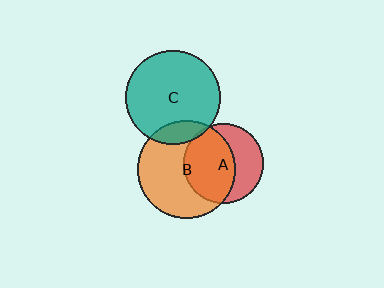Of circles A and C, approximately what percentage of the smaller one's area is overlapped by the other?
Approximately 5%.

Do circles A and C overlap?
Yes.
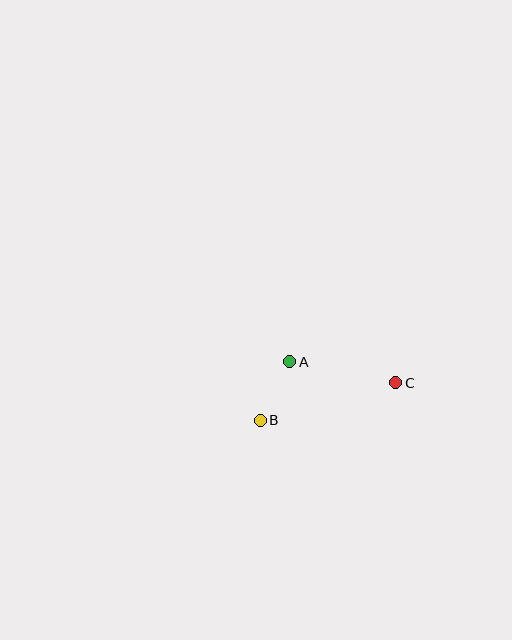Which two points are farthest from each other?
Points B and C are farthest from each other.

Problem description: Reproduce the listing above exactly, excluding all pictures.

Task solution:
Of circles A and C, approximately what percentage of the smaller one's area is overlapped by the other?
Approximately 5%.

Do circles A and C overlap?
Yes.
Which two points are farthest from each other?
Points B and C are farthest from each other.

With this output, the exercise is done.